*Short task*. Among the lines of data below, reproduce only those from the one with "Is the green" through the one with "Is the red diamond", exactly as they stand, both ends included.

*Stored data*.

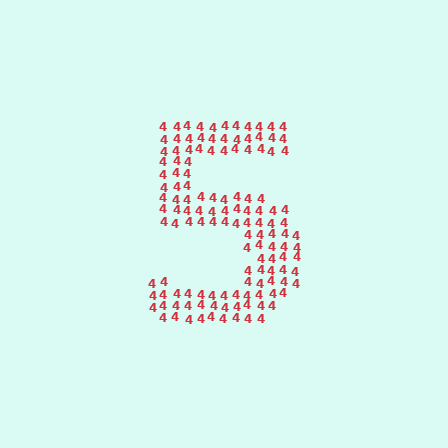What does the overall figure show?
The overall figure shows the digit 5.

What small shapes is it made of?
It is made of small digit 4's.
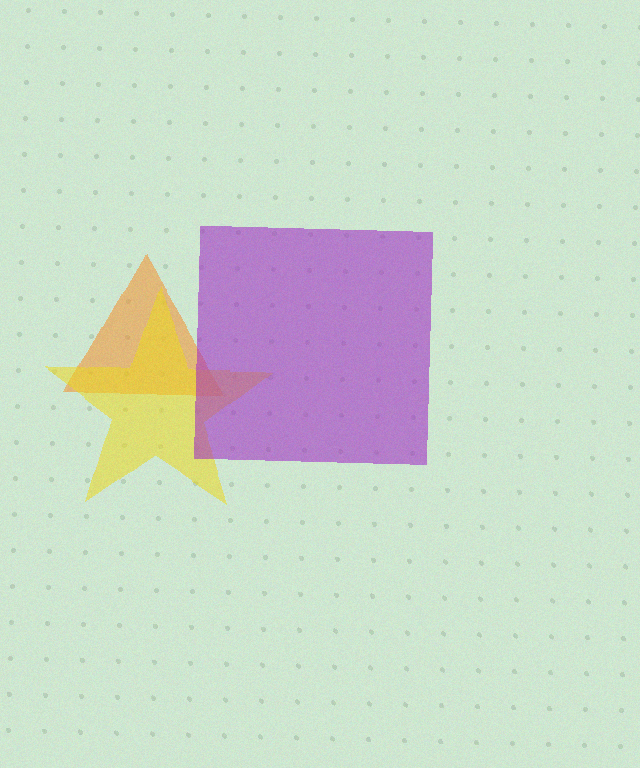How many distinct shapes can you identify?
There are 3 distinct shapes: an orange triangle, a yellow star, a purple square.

---

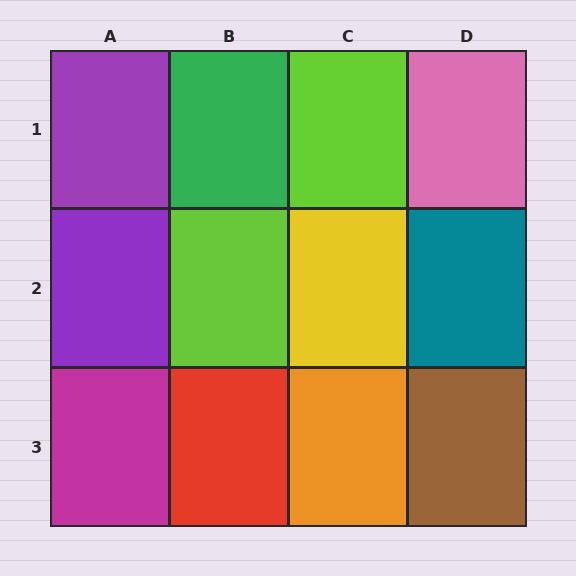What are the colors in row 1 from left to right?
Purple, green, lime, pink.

* * *

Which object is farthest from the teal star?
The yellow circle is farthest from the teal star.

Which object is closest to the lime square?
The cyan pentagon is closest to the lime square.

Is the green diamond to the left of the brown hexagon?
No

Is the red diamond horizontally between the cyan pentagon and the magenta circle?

*Solution to this problem*.
Is the green diamond to the left of the brown hexagon?
No

Is the red diamond horizontally between the cyan pentagon and the magenta circle?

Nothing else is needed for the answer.